Some records
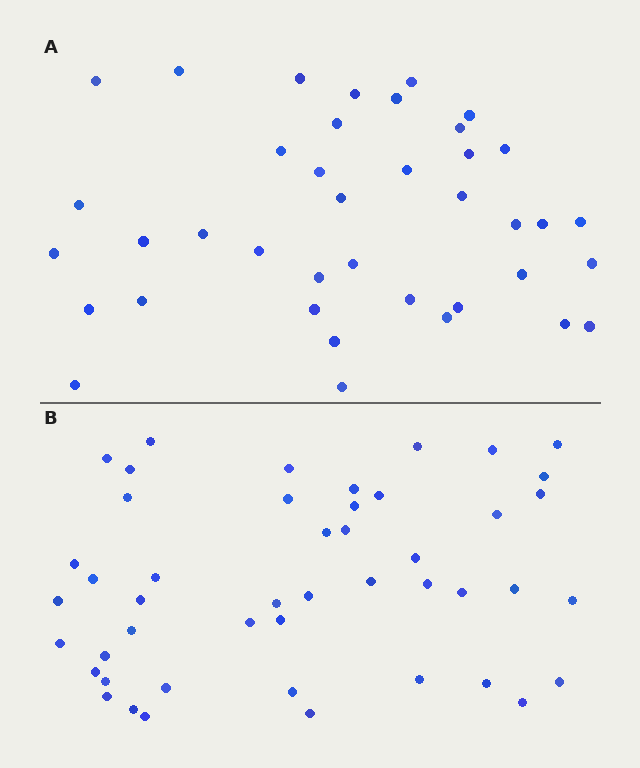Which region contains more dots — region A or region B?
Region B (the bottom region) has more dots.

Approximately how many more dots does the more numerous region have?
Region B has roughly 8 or so more dots than region A.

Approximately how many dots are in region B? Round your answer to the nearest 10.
About 50 dots. (The exact count is 47, which rounds to 50.)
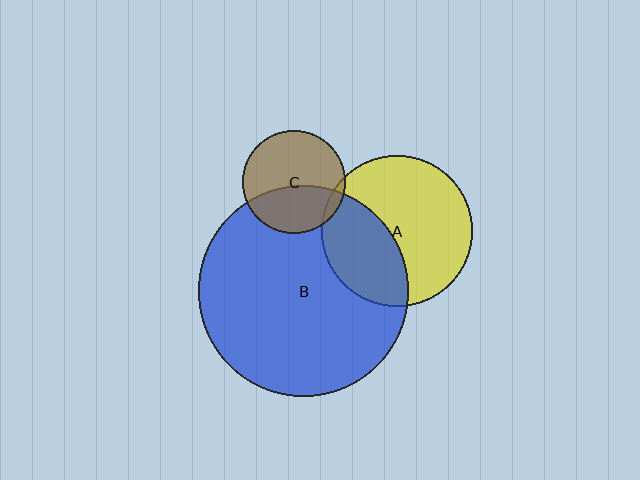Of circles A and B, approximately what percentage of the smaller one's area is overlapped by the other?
Approximately 40%.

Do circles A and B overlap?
Yes.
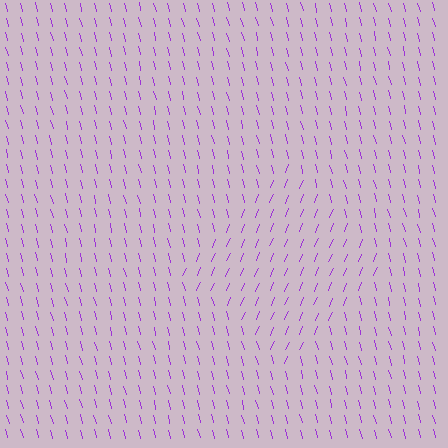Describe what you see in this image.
The image is filled with small purple line segments. A diamond region in the image has lines oriented differently from the surrounding lines, creating a visible texture boundary.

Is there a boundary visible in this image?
Yes, there is a texture boundary formed by a change in line orientation.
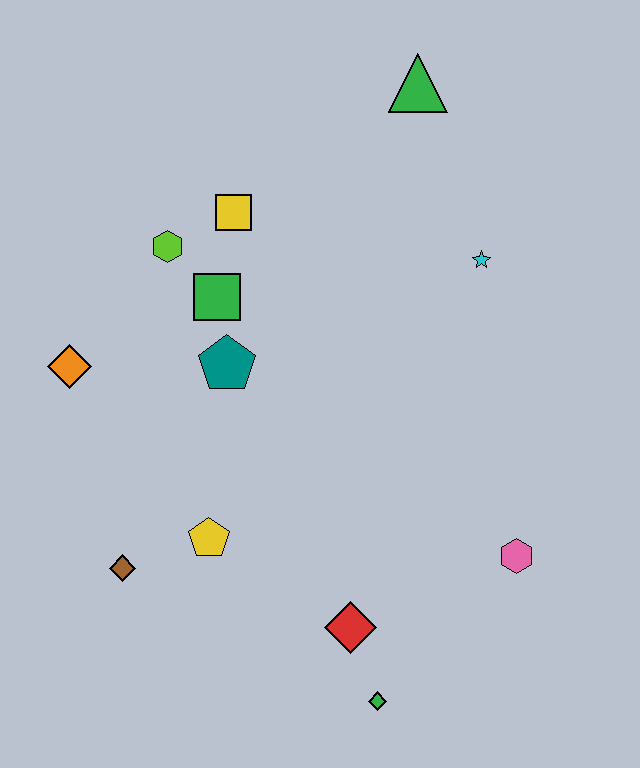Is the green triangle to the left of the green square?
No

DESCRIPTION OF THE TASK: Print out every entry above without changing a word, and leave out the pictures.

RESULT:
Which region contains more dots — region A or region B?
Region B (the bottom region) has more dots.

Approximately how many more dots does the more numerous region have?
Region B has roughly 8 or so more dots than region A.

Approximately how many dots are in region B? Round your answer to the nearest 10.
About 50 dots. (The exact count is 47, which rounds to 50.)
Of circles A and B, approximately what percentage of the smaller one's area is overlapped by the other?
Approximately 40%.

Do circles A and B overlap?
Yes.
Describe what you see in this image.
The image is filled with small purple line segments. A diamond region in the image has lines oriented differently from the surrounding lines, creating a visible texture boundary.

Is there a boundary visible in this image?
Yes, there is a texture boundary formed by a change in line orientation.
Is the green triangle to the left of the green square?
No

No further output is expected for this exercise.